#### [Data to process]
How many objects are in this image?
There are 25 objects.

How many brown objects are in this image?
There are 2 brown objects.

--

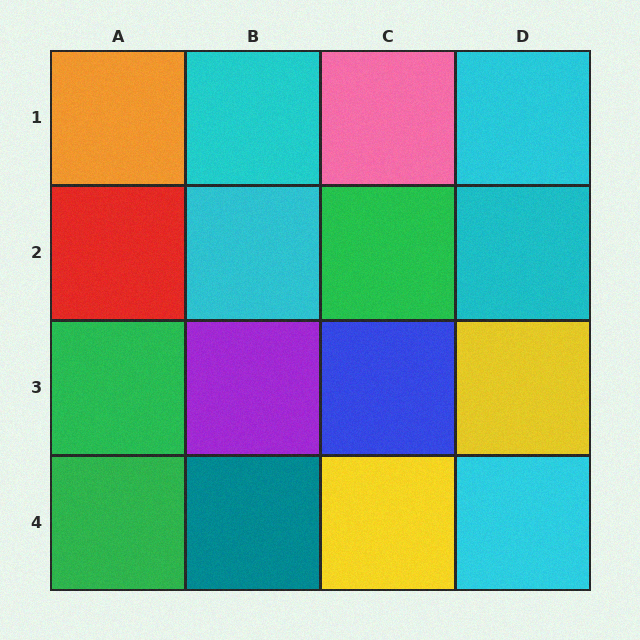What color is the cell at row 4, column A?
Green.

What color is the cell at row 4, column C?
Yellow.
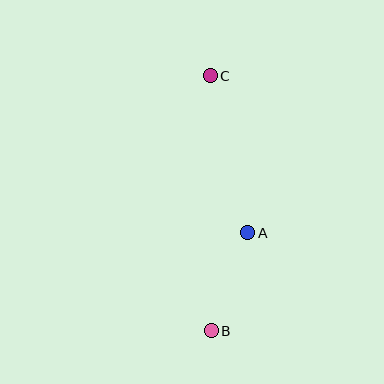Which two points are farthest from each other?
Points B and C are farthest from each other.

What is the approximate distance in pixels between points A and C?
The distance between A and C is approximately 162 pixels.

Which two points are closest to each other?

* * *

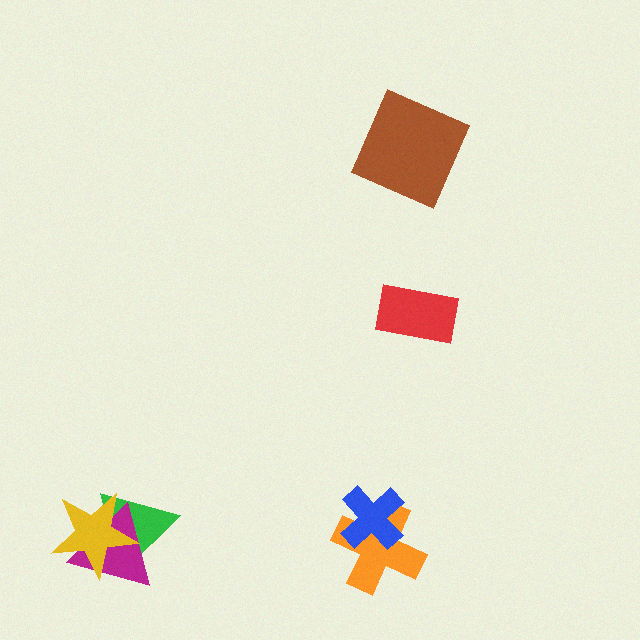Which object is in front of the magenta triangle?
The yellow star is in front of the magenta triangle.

#### [Aim]
Look back at the data above. Transcribe exactly the lines starting at the line that contains "What is the" and ending at the line that contains "Which two points are closest to each other?".

#### [Output of the task]
What is the approximate distance in pixels between points A and C?
The distance between A and C is approximately 162 pixels.

Which two points are closest to each other?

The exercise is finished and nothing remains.